[Records excerpted from a collection]
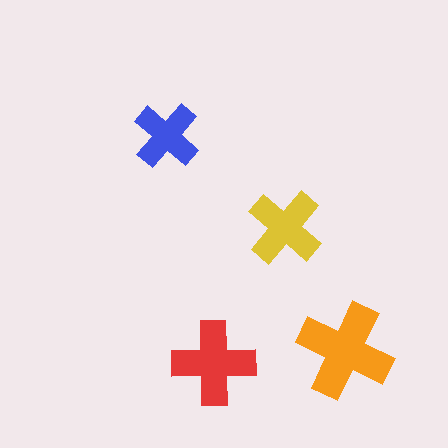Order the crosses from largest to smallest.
the orange one, the red one, the yellow one, the blue one.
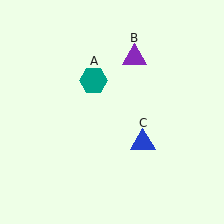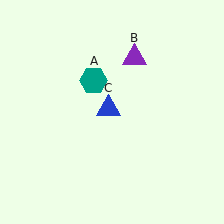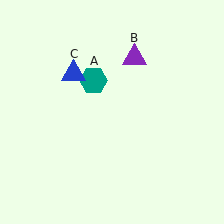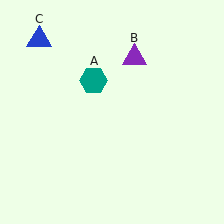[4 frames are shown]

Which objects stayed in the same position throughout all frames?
Teal hexagon (object A) and purple triangle (object B) remained stationary.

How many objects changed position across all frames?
1 object changed position: blue triangle (object C).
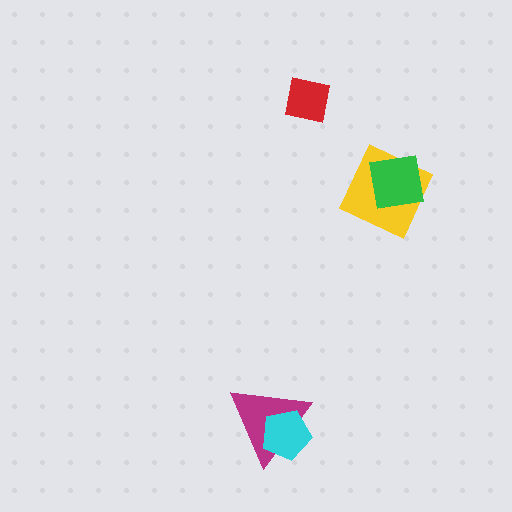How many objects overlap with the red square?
0 objects overlap with the red square.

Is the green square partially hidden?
No, no other shape covers it.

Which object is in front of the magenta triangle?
The cyan pentagon is in front of the magenta triangle.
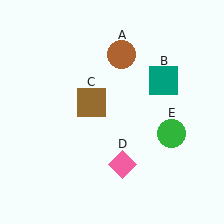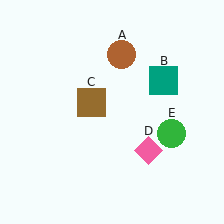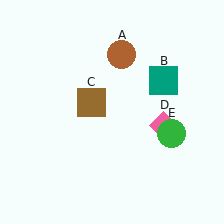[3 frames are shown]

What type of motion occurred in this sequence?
The pink diamond (object D) rotated counterclockwise around the center of the scene.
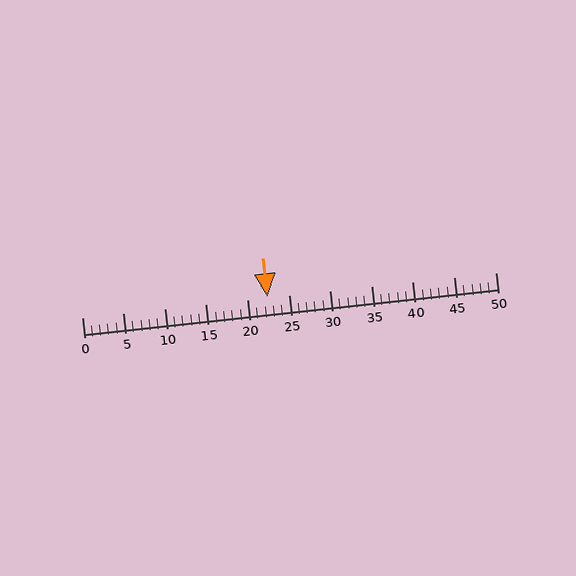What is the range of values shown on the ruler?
The ruler shows values from 0 to 50.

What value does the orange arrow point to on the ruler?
The orange arrow points to approximately 22.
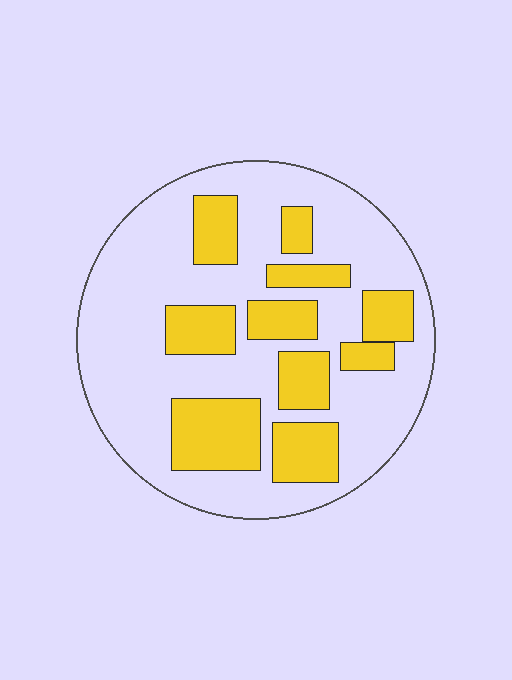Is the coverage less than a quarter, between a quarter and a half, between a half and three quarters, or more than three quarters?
Between a quarter and a half.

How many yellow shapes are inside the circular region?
10.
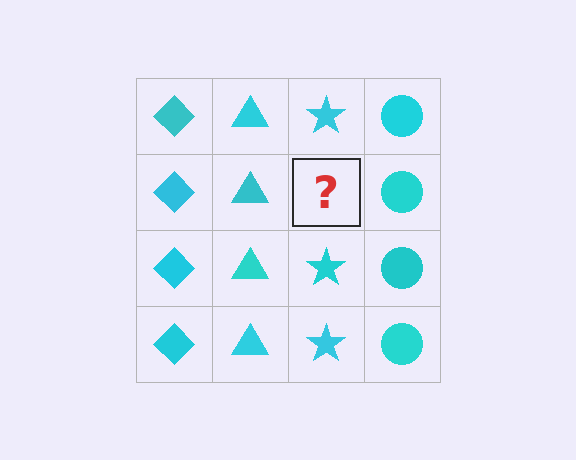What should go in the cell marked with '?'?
The missing cell should contain a cyan star.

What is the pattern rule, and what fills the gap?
The rule is that each column has a consistent shape. The gap should be filled with a cyan star.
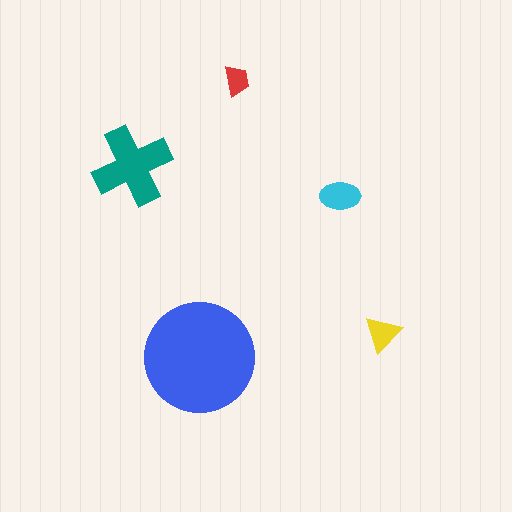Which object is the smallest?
The red trapezoid.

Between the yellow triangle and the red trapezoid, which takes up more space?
The yellow triangle.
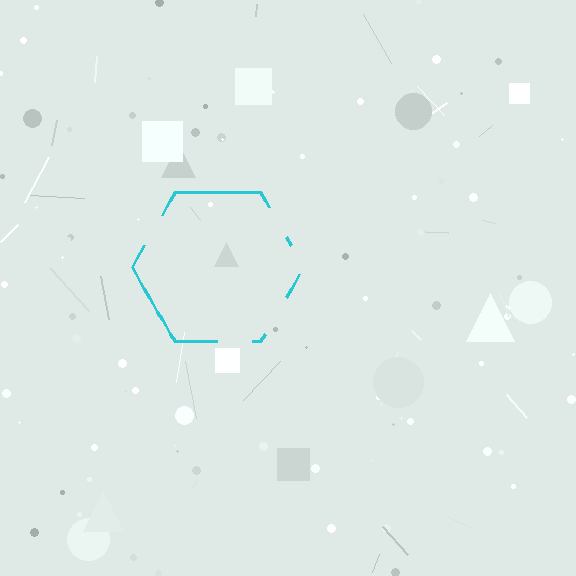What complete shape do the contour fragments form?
The contour fragments form a hexagon.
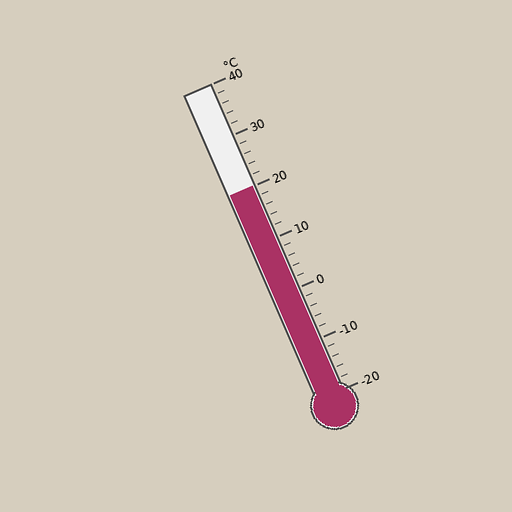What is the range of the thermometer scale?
The thermometer scale ranges from -20°C to 40°C.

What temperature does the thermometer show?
The thermometer shows approximately 20°C.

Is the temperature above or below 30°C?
The temperature is below 30°C.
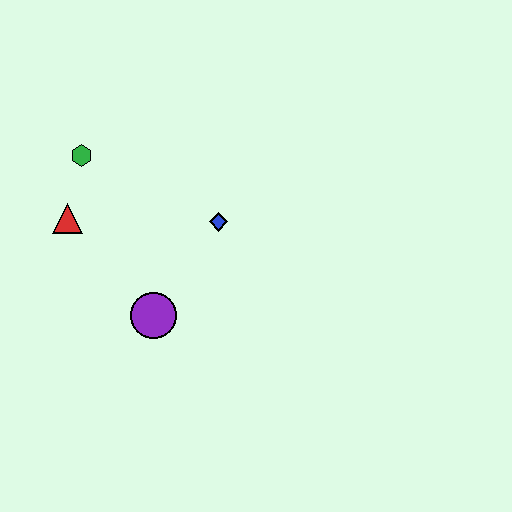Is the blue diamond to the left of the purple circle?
No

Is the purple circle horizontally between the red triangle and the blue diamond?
Yes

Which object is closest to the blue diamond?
The purple circle is closest to the blue diamond.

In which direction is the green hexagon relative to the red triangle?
The green hexagon is above the red triangle.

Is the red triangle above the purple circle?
Yes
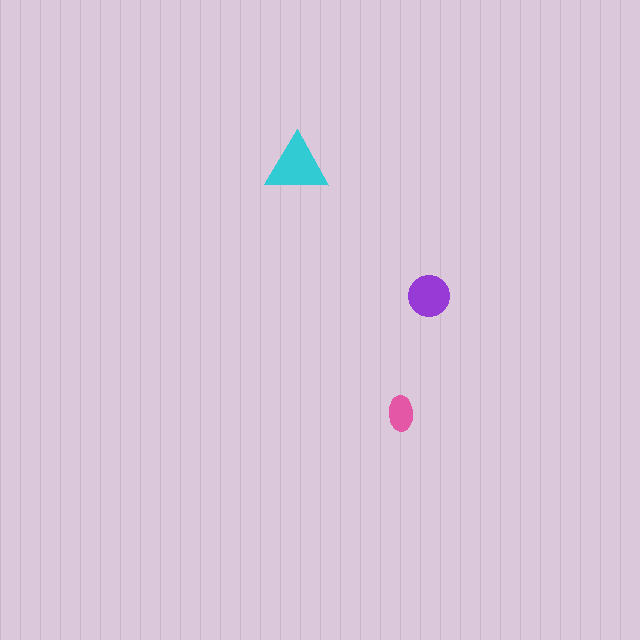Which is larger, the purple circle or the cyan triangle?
The cyan triangle.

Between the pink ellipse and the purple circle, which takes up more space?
The purple circle.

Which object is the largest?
The cyan triangle.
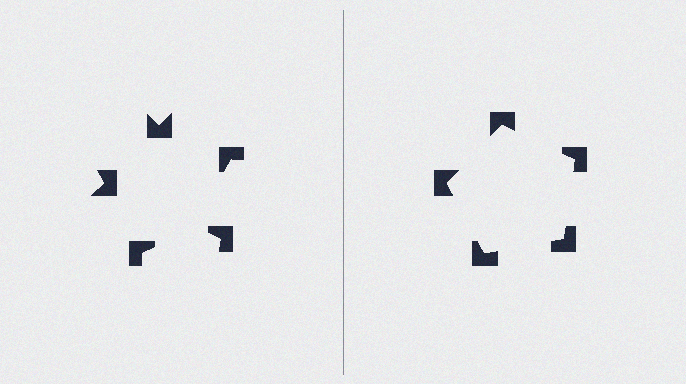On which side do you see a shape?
An illusory pentagon appears on the right side. On the left side the wedge cuts are rotated, so no coherent shape forms.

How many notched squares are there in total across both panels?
10 — 5 on each side.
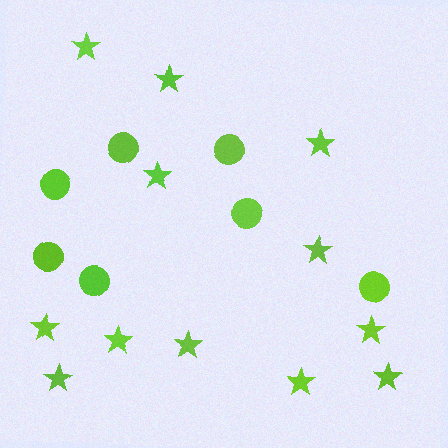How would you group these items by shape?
There are 2 groups: one group of stars (12) and one group of circles (7).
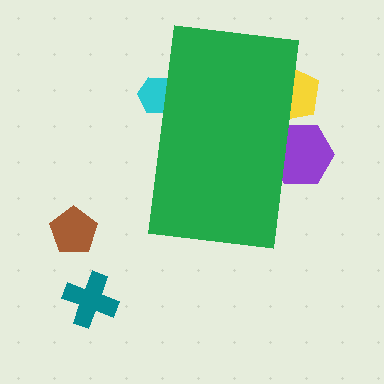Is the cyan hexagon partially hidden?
Yes, the cyan hexagon is partially hidden behind the green rectangle.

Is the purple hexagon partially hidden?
Yes, the purple hexagon is partially hidden behind the green rectangle.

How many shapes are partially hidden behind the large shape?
3 shapes are partially hidden.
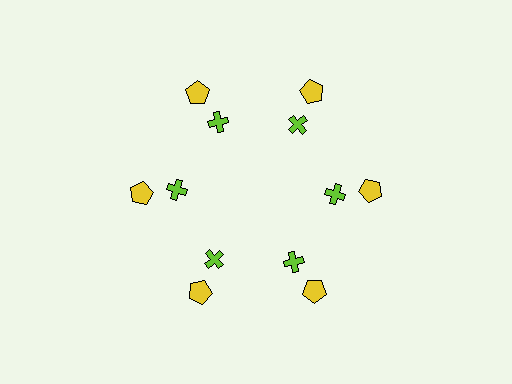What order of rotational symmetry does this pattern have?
This pattern has 6-fold rotational symmetry.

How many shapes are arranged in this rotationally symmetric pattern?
There are 12 shapes, arranged in 6 groups of 2.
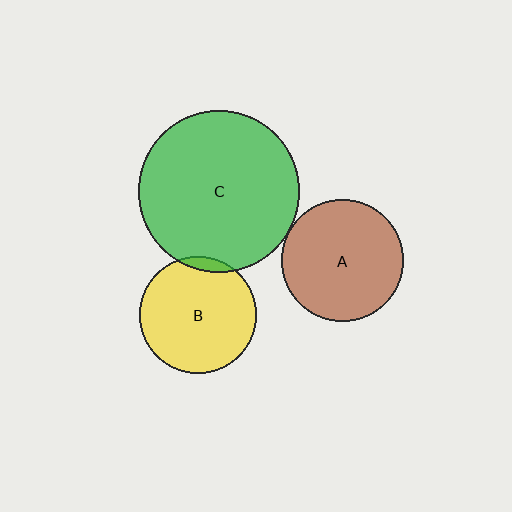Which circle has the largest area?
Circle C (green).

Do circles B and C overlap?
Yes.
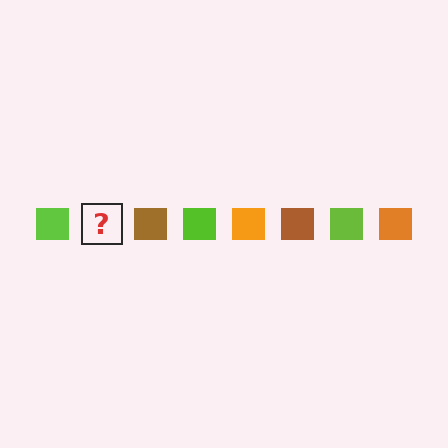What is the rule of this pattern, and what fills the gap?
The rule is that the pattern cycles through lime, orange, brown squares. The gap should be filled with an orange square.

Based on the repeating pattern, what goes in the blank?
The blank should be an orange square.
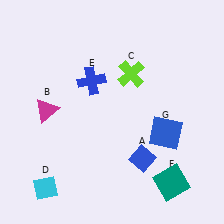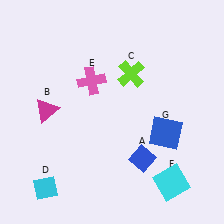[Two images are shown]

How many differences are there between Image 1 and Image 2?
There are 2 differences between the two images.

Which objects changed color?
E changed from blue to pink. F changed from teal to cyan.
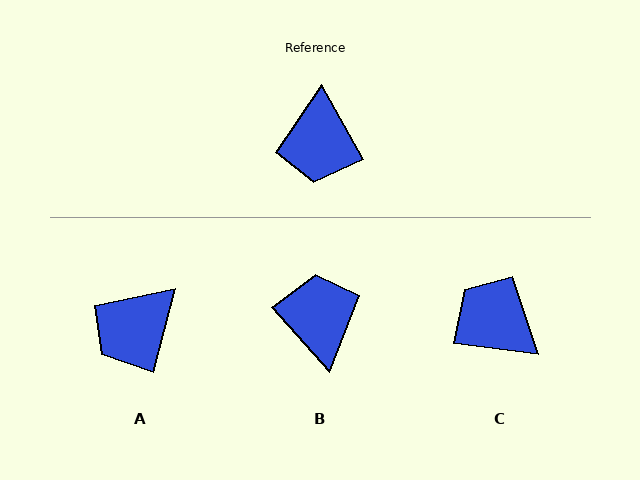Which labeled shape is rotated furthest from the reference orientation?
B, about 168 degrees away.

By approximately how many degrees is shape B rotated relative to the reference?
Approximately 168 degrees clockwise.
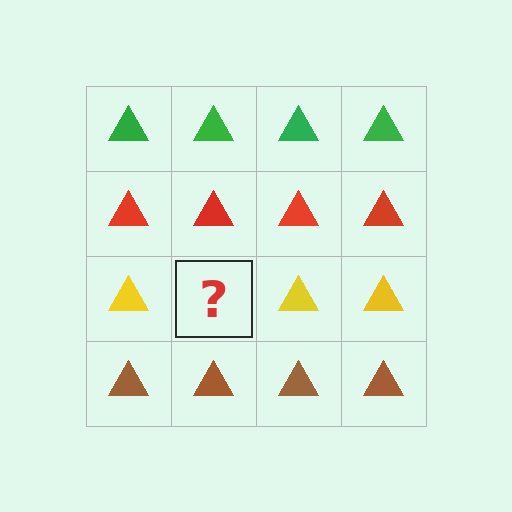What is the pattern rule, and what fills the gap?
The rule is that each row has a consistent color. The gap should be filled with a yellow triangle.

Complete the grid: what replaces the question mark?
The question mark should be replaced with a yellow triangle.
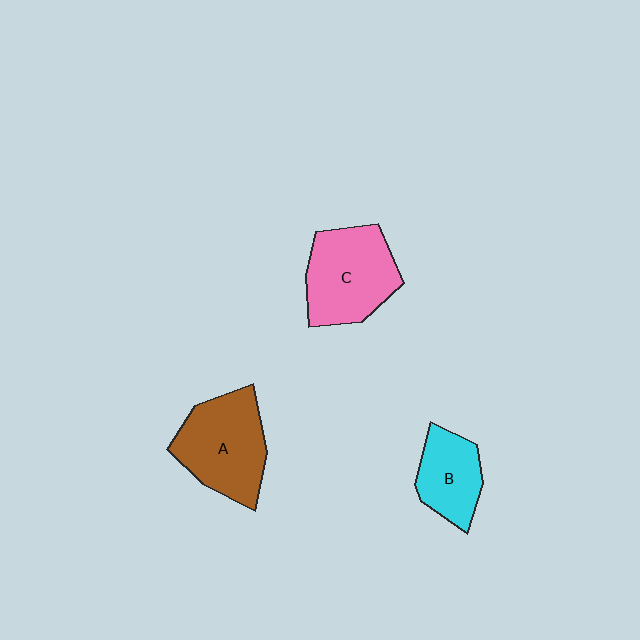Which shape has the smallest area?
Shape B (cyan).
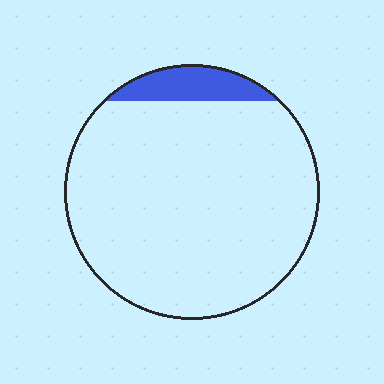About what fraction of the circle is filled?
About one tenth (1/10).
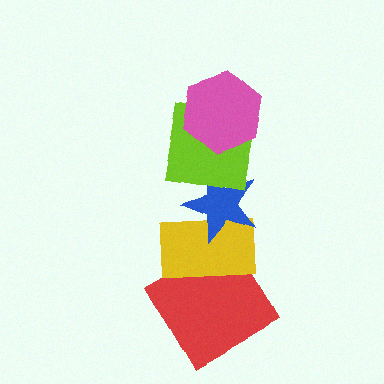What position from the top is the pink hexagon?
The pink hexagon is 1st from the top.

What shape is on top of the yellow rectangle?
The blue star is on top of the yellow rectangle.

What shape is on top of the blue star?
The lime square is on top of the blue star.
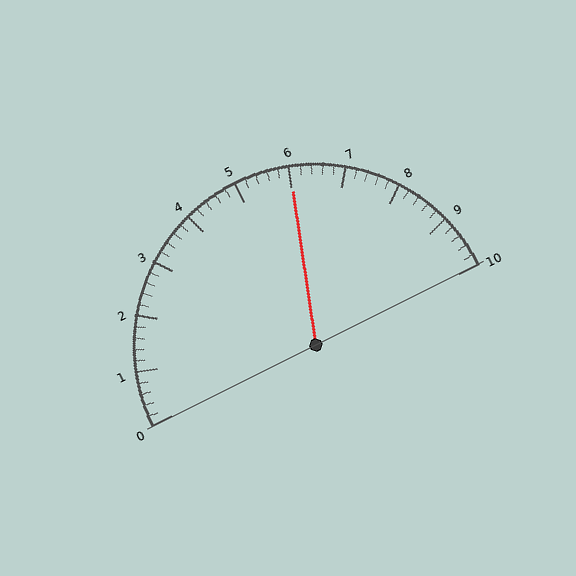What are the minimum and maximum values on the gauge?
The gauge ranges from 0 to 10.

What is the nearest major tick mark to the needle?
The nearest major tick mark is 6.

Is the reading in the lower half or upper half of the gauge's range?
The reading is in the upper half of the range (0 to 10).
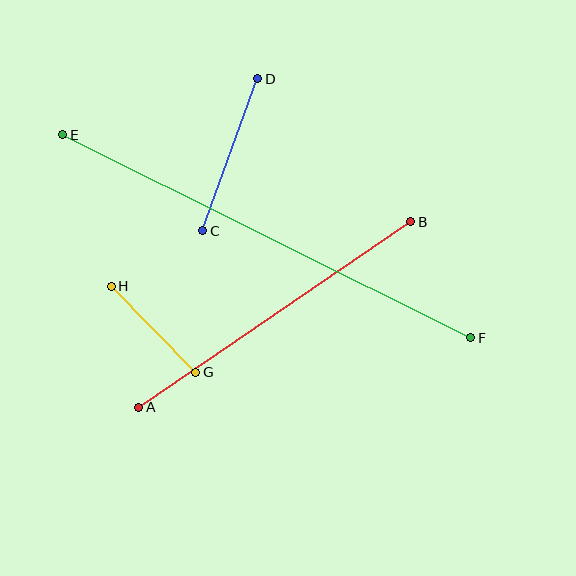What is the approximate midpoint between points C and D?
The midpoint is at approximately (230, 155) pixels.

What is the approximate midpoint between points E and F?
The midpoint is at approximately (267, 236) pixels.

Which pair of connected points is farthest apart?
Points E and F are farthest apart.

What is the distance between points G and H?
The distance is approximately 120 pixels.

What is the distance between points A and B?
The distance is approximately 329 pixels.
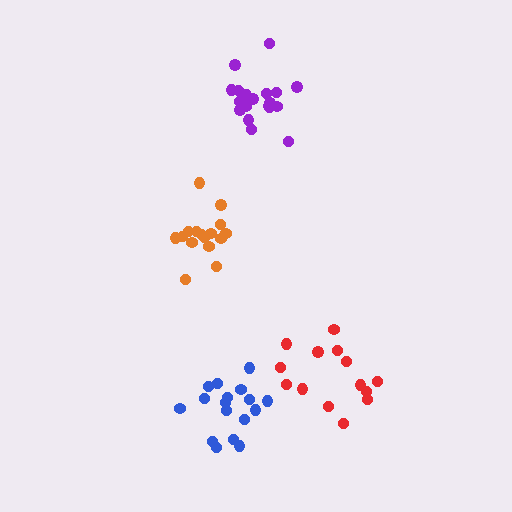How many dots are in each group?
Group 1: 19 dots, Group 2: 17 dots, Group 3: 14 dots, Group 4: 16 dots (66 total).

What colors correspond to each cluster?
The clusters are colored: purple, blue, red, orange.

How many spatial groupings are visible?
There are 4 spatial groupings.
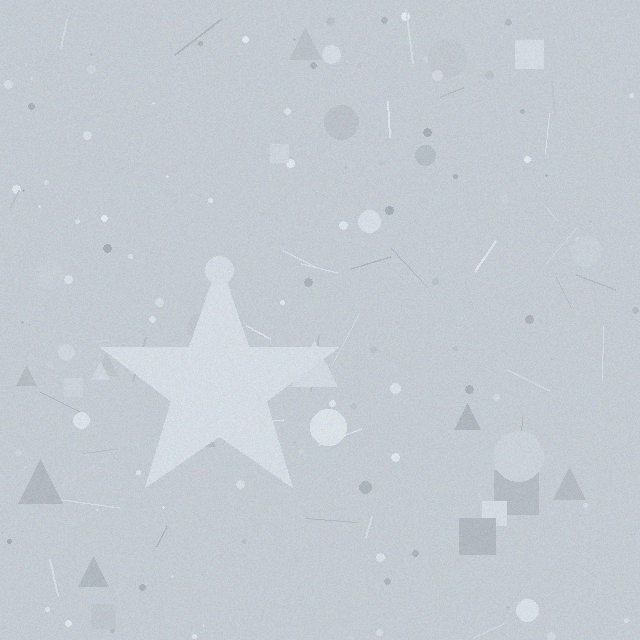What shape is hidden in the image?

- TASK DIRECTIONS -
Leave the pictures out and write out every entry exactly as given.

- EXERCISE OUTPUT -
Order the crosses from largest to smallest.
the orange one, the red one, the yellow one, the blue one.
[4 frames are shown]

Which objects stayed in the same position throughout all frames?
Teal hexagon (object A) and purple triangle (object B) remained stationary.

How many objects changed position across all frames?
1 object changed position: blue triangle (object C).
How many objects overlap with the red square?
0 objects overlap with the red square.

Is the green square partially hidden?
No, no other shape covers it.

Which object is in front of the magenta triangle?
The cyan pentagon is in front of the magenta triangle.
[3 frames are shown]

What type of motion occurred in this sequence?
The pink diamond (object D) rotated counterclockwise around the center of the scene.
What is the range of values shown on the ruler?
The ruler shows values from 0 to 50.

What value does the orange arrow point to on the ruler?
The orange arrow points to approximately 22.
Is the coverage less than a quarter, between a quarter and a half, between a half and three quarters, or more than three quarters?
Between a quarter and a half.

How many yellow shapes are inside the circular region?
10.
What should go in the cell marked with '?'?
The missing cell should contain a cyan star.

What is the pattern rule, and what fills the gap?
The rule is that each column has a consistent shape. The gap should be filled with a cyan star.
Which object is the smallest?
The red trapezoid.

Between the yellow triangle and the red trapezoid, which takes up more space?
The yellow triangle.
What complete shape do the contour fragments form?
The contour fragments form a hexagon.
What is the range of the thermometer scale?
The thermometer scale ranges from -20°C to 40°C.

What temperature does the thermometer show?
The thermometer shows approximately 20°C.

Is the temperature above or below 30°C?
The temperature is below 30°C.
Is the blue diamond to the left of the purple circle?
No

Is the purple circle horizontally between the red triangle and the blue diamond?
Yes

Which object is closest to the blue diamond?
The purple circle is closest to the blue diamond.

In which direction is the green hexagon relative to the red triangle?
The green hexagon is above the red triangle.

Is the red triangle above the purple circle?
Yes
Which is larger, the purple circle or the cyan triangle?
The cyan triangle.

Between the pink ellipse and the purple circle, which takes up more space?
The purple circle.

Which object is the largest?
The cyan triangle.
On which side do you see a shape?
An illusory pentagon appears on the right side. On the left side the wedge cuts are rotated, so no coherent shape forms.

How many notched squares are there in total across both panels?
10 — 5 on each side.
How would you group these items by shape?
There are 2 groups: one group of stars (12) and one group of circles (7).
Is the cyan hexagon partially hidden?
Yes, the cyan hexagon is partially hidden behind the green rectangle.

Is the purple hexagon partially hidden?
Yes, the purple hexagon is partially hidden behind the green rectangle.

How many shapes are partially hidden behind the large shape?
3 shapes are partially hidden.
What order of rotational symmetry does this pattern have?
This pattern has 6-fold rotational symmetry.

How many shapes are arranged in this rotationally symmetric pattern?
There are 12 shapes, arranged in 6 groups of 2.
Which circle has the largest area?
Circle C (green).

Do circles B and C overlap?
Yes.
What is the rule of this pattern, and what fills the gap?
The rule is that the pattern cycles through lime, orange, brown squares. The gap should be filled with an orange square.

Based on the repeating pattern, what goes in the blank?
The blank should be an orange square.
[Two images are shown]

How many differences are there between Image 1 and Image 2?
There are 2 differences between the two images.

Which objects changed color?
E changed from blue to pink. F changed from teal to cyan.
Which labeled shape is rotated furthest from the reference orientation?
B, about 168 degrees away.

By approximately how many degrees is shape B rotated relative to the reference?
Approximately 168 degrees clockwise.
What is the pattern rule, and what fills the gap?
The rule is that each row has a consistent color. The gap should be filled with a yellow triangle.

Complete the grid: what replaces the question mark?
The question mark should be replaced with a yellow triangle.
Which shape has the smallest area?
Shape B (cyan).
About what fraction of the circle is filled?
About one tenth (1/10).
What position from the top is the pink hexagon?
The pink hexagon is 1st from the top.

What shape is on top of the yellow rectangle?
The blue star is on top of the yellow rectangle.

What shape is on top of the blue star?
The lime square is on top of the blue star.
What are the minimum and maximum values on the gauge?
The gauge ranges from 0 to 10.

What is the nearest major tick mark to the needle?
The nearest major tick mark is 6.

Is the reading in the lower half or upper half of the gauge's range?
The reading is in the upper half of the range (0 to 10).
What is the approximate midpoint between points C and D?
The midpoint is at approximately (230, 155) pixels.

What is the approximate midpoint between points E and F?
The midpoint is at approximately (267, 236) pixels.

Which pair of connected points is farthest apart?
Points E and F are farthest apart.

What is the distance between points G and H?
The distance is approximately 120 pixels.

What is the distance between points A and B?
The distance is approximately 329 pixels.
How many dots are in each group?
Group 1: 19 dots, Group 2: 17 dots, Group 3: 14 dots, Group 4: 16 dots (66 total).

What colors correspond to each cluster?
The clusters are colored: purple, blue, red, orange.

How many spatial groupings are visible?
There are 4 spatial groupings.
What shape is hidden in the image?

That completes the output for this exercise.